- _Task to complete_: An exact copy is all that is wanted: the lines from the one with "Which objects are aligned horizontally?" through the end of the listing below, both included, minus any pictures.

- _Data_:
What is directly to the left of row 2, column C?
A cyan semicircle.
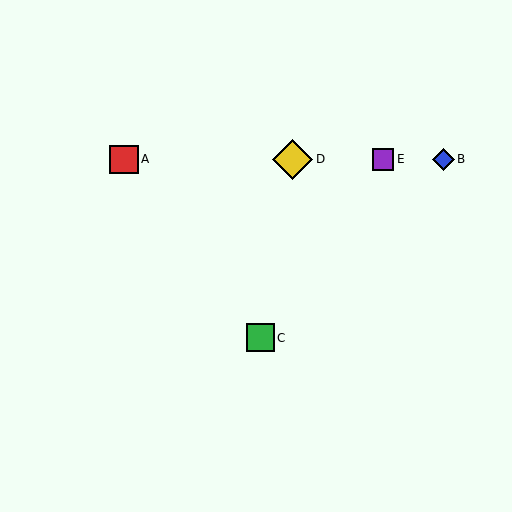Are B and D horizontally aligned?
Yes, both are at y≈159.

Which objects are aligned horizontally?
Objects A, B, D, E are aligned horizontally.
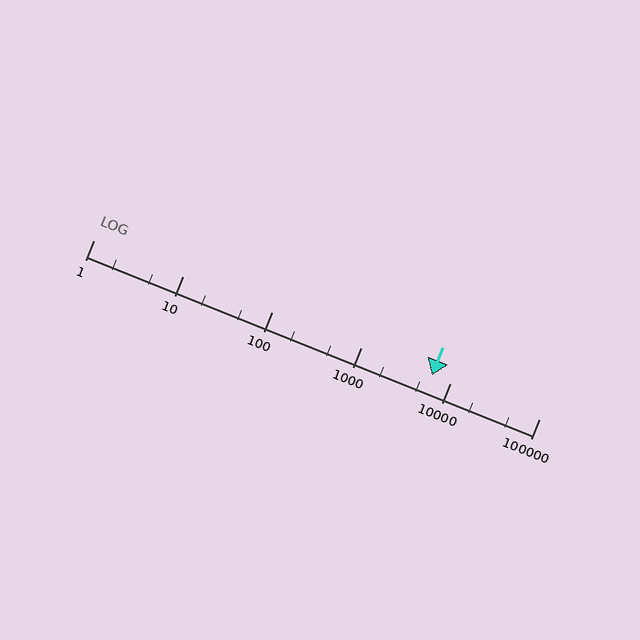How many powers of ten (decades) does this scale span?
The scale spans 5 decades, from 1 to 100000.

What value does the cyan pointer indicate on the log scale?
The pointer indicates approximately 6300.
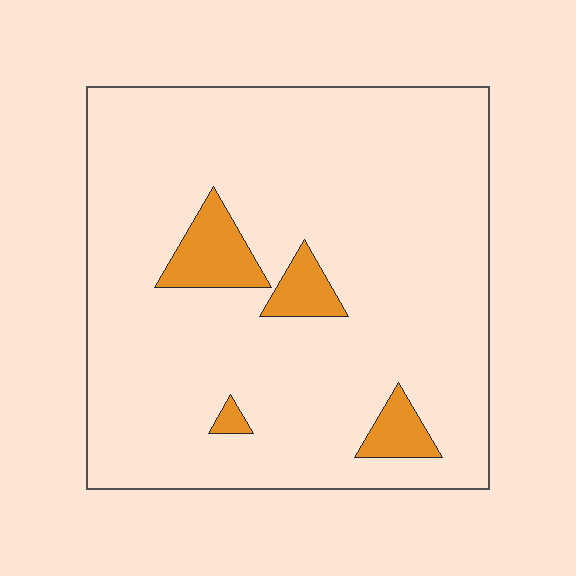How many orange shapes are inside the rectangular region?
4.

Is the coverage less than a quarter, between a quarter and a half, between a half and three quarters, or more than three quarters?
Less than a quarter.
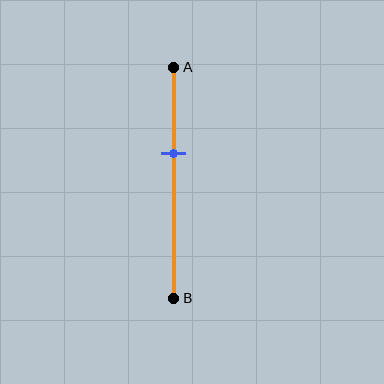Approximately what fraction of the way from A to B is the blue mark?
The blue mark is approximately 40% of the way from A to B.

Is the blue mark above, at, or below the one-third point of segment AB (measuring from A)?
The blue mark is below the one-third point of segment AB.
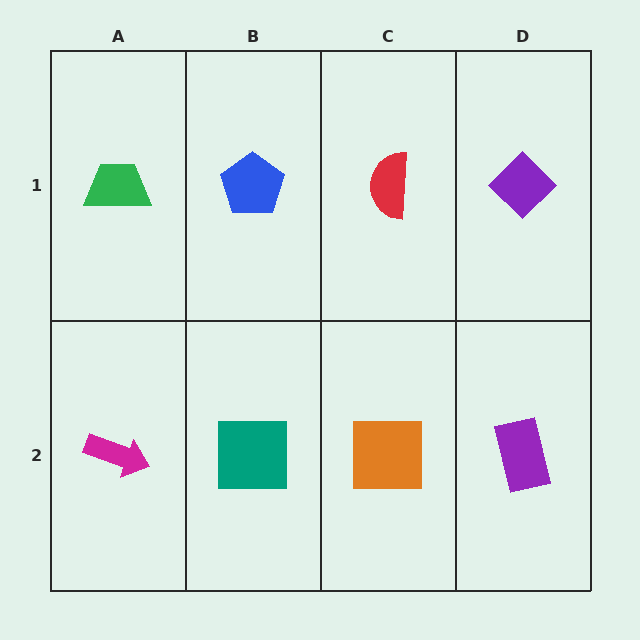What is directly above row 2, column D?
A purple diamond.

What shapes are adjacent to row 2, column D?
A purple diamond (row 1, column D), an orange square (row 2, column C).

- _Written reply_:
Which objects are aligned horizontally?
Objects A, B, D, E are aligned horizontally.
How many powers of ten (decades) does this scale span?
The scale spans 5 decades, from 1 to 100000.

What value does the cyan pointer indicate on the log scale?
The pointer indicates approximately 6300.
How many orange shapes are inside the rectangular region?
4.

Is the coverage less than a quarter, between a quarter and a half, between a half and three quarters, or more than three quarters?
Less than a quarter.
Approximately what fraction of the way from A to B is the blue mark?
The blue mark is approximately 40% of the way from A to B.

Is the blue mark above, at, or below the one-third point of segment AB (measuring from A)?
The blue mark is below the one-third point of segment AB.
What is directly above row 2, column D?
A purple diamond.

What shapes are adjacent to row 2, column D?
A purple diamond (row 1, column D), an orange square (row 2, column C).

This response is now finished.